Pictures stay out of the copy. Please reproduce only the lines between the one holding "Which cluster is the most densely packed?" and the one holding "[4 frames are shown]", inclusive.

================================

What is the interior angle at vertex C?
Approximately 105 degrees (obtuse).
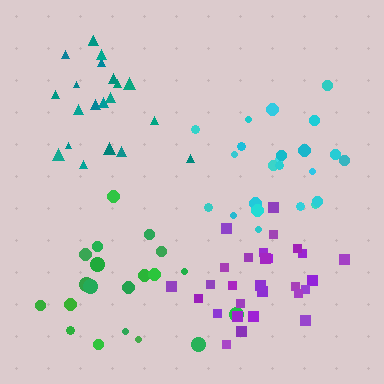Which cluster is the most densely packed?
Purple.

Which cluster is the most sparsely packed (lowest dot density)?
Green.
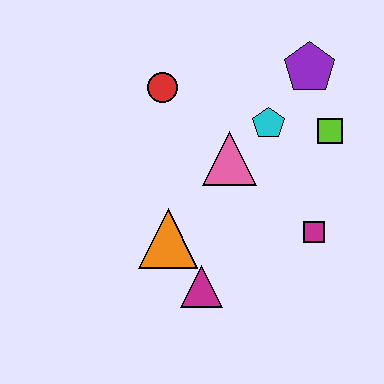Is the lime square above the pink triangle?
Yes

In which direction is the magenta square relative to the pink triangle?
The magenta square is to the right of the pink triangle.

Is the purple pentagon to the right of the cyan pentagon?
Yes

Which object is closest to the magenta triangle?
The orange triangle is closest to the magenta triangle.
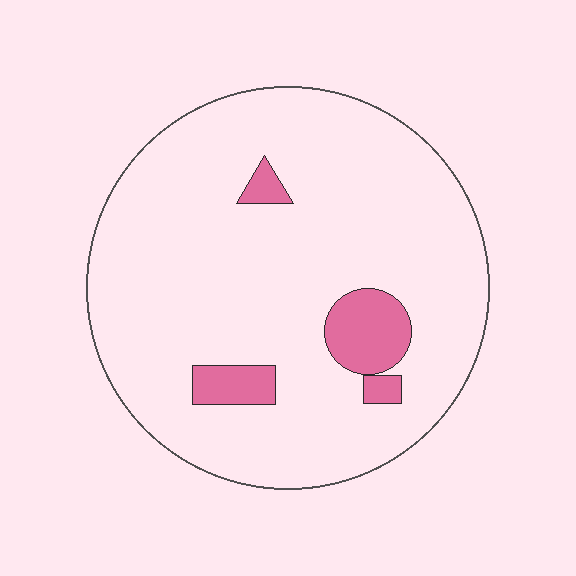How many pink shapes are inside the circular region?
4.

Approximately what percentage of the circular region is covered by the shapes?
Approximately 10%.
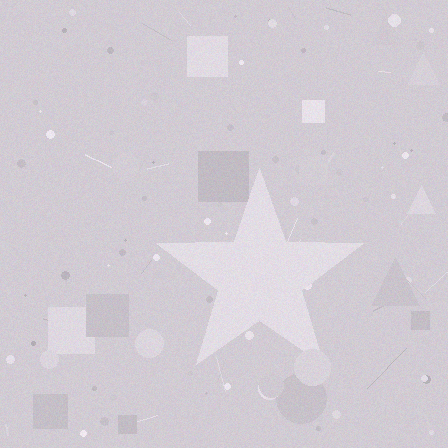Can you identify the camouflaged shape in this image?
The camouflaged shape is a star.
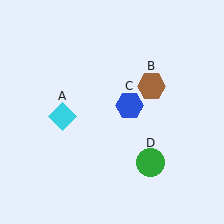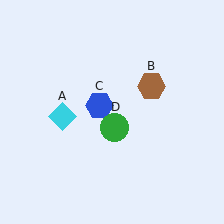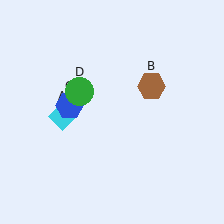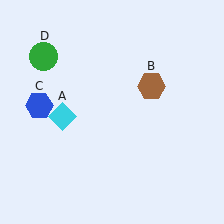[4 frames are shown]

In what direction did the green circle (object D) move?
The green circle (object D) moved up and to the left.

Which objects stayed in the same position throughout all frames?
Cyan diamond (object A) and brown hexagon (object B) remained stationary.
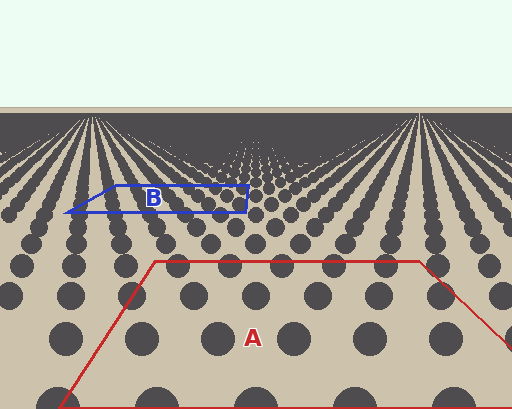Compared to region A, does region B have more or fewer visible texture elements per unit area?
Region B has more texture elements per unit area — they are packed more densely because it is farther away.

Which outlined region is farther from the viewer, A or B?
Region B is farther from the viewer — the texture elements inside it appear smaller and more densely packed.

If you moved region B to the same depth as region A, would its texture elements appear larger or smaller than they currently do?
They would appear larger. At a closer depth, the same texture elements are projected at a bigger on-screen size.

================================

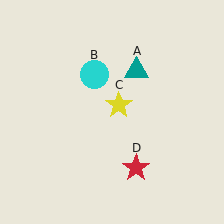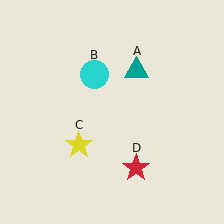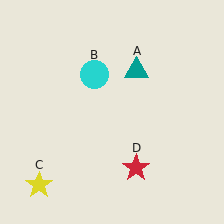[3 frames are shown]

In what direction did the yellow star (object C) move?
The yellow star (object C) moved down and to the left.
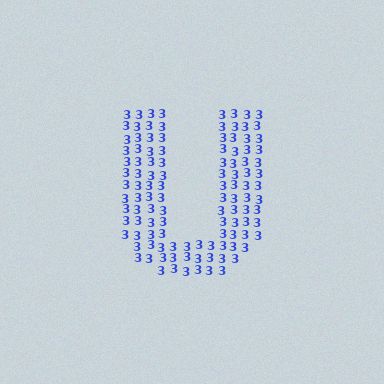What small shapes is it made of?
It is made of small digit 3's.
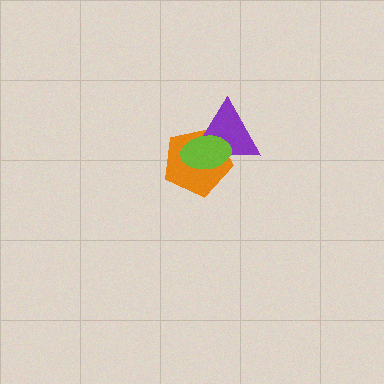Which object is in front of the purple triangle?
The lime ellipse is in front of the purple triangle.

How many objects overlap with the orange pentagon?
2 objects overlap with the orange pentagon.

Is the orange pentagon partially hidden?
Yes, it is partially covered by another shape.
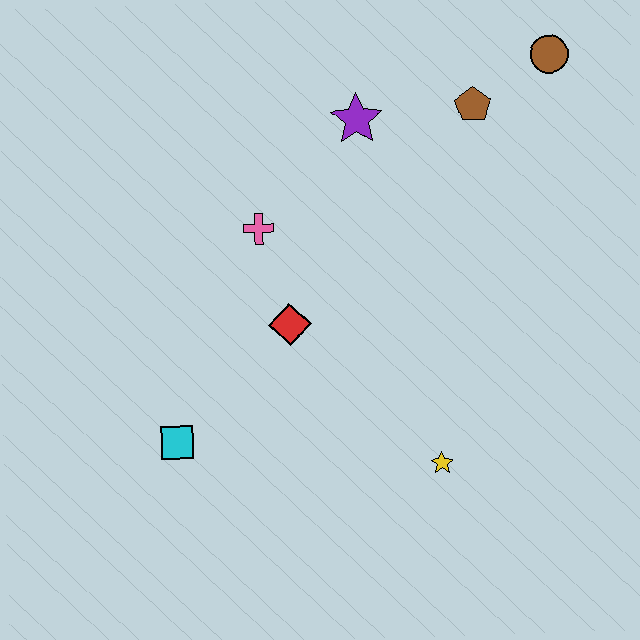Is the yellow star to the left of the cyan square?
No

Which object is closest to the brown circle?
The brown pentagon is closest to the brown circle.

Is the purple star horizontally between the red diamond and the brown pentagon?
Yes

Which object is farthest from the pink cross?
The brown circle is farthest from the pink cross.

================================

### TASK ANSWER:
Which cluster is the most densely packed?
Purple.

Which cluster is the most sparsely packed (lowest dot density)?
Green.
Is the lime square above the pink triangle?
Yes

In which direction is the magenta square relative to the pink triangle?
The magenta square is to the right of the pink triangle.

Is the purple pentagon to the right of the cyan pentagon?
Yes

Which object is closest to the magenta triangle?
The orange triangle is closest to the magenta triangle.
How many pink shapes are inside the circular region?
4.

Approximately what percentage of the circular region is covered by the shapes?
Approximately 10%.
Can you identify the camouflaged shape in this image?
The camouflaged shape is a star.
[4 frames are shown]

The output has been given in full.